- **Short problem**
Below are records; extract exactly the lines from the one with "Roughly what percentage" through the final line, including both, but drop the pictures.

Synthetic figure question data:
• • • •
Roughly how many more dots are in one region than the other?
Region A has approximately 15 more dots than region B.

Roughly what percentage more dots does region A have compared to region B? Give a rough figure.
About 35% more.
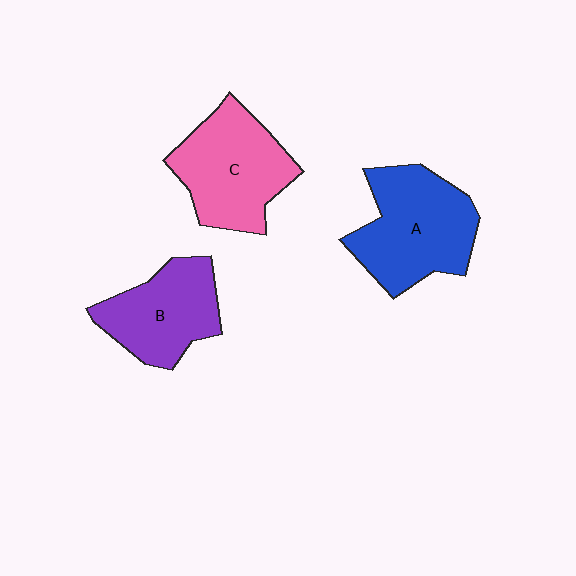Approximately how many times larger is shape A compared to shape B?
Approximately 1.3 times.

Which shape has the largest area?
• • • •
- **Task output**
Roughly what percentage more dots does region A have compared to region B? Give a rough figure.
About 35% more.
Approximately how many times larger is shape A compared to shape B?
Approximately 1.3 times.

Which shape has the largest area?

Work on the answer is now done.